-- Begin RECORDS FOR THE TASK --

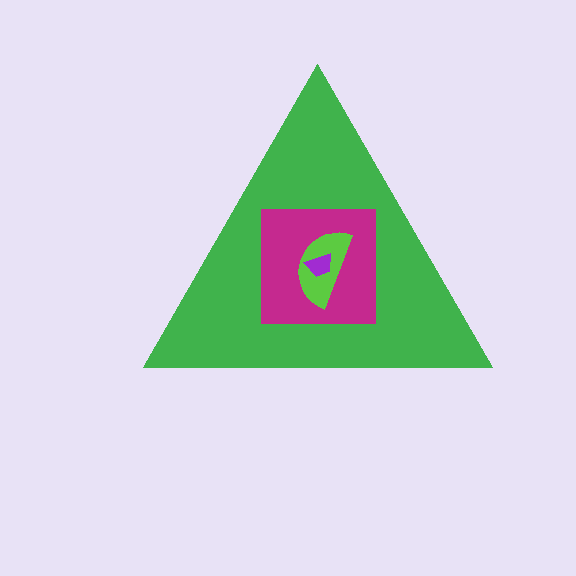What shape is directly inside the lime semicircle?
The purple trapezoid.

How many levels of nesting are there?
4.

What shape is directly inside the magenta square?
The lime semicircle.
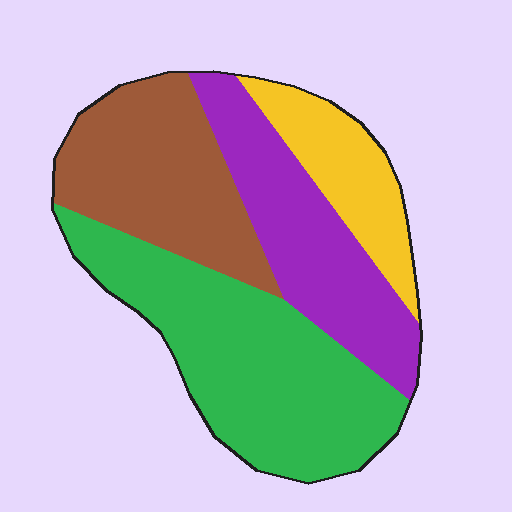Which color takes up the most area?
Green, at roughly 35%.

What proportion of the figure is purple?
Purple takes up about one quarter (1/4) of the figure.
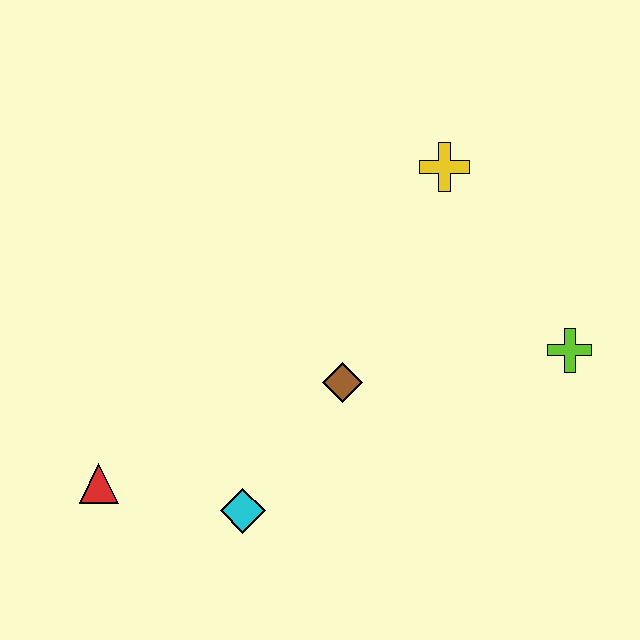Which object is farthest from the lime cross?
The red triangle is farthest from the lime cross.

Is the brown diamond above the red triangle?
Yes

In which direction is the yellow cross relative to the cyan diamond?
The yellow cross is above the cyan diamond.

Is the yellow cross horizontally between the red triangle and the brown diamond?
No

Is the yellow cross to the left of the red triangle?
No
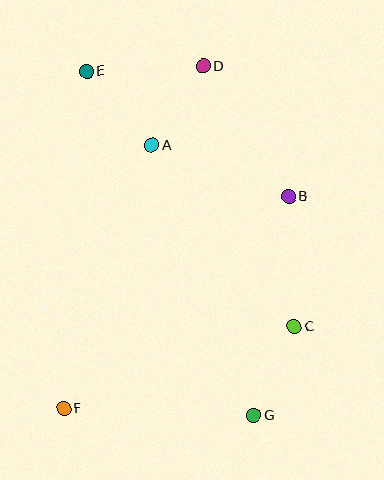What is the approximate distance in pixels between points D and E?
The distance between D and E is approximately 117 pixels.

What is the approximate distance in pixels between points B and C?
The distance between B and C is approximately 130 pixels.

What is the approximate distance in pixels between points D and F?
The distance between D and F is approximately 370 pixels.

-- End RECORDS FOR THE TASK --

DIRECTIVE
Repeat the listing above exactly, with no pictures.

EXPECTED ANSWER
What shape is directly inside the lime semicircle?
The purple trapezoid.

How many levels of nesting are there?
4.

What shape is directly inside the magenta square?
The lime semicircle.
Which color takes up the most area?
Green, at roughly 35%.

What proportion of the figure is purple?
Purple takes up about one quarter (1/4) of the figure.
Which object is farthest from the lime cross?
The red triangle is farthest from the lime cross.

Is the brown diamond above the red triangle?
Yes

In which direction is the yellow cross relative to the cyan diamond?
The yellow cross is above the cyan diamond.

Is the yellow cross horizontally between the red triangle and the brown diamond?
No

Is the yellow cross to the left of the red triangle?
No
What is the approximate distance in pixels between points D and E?
The distance between D and E is approximately 117 pixels.

What is the approximate distance in pixels between points B and C?
The distance between B and C is approximately 130 pixels.

What is the approximate distance in pixels between points D and F?
The distance between D and F is approximately 370 pixels.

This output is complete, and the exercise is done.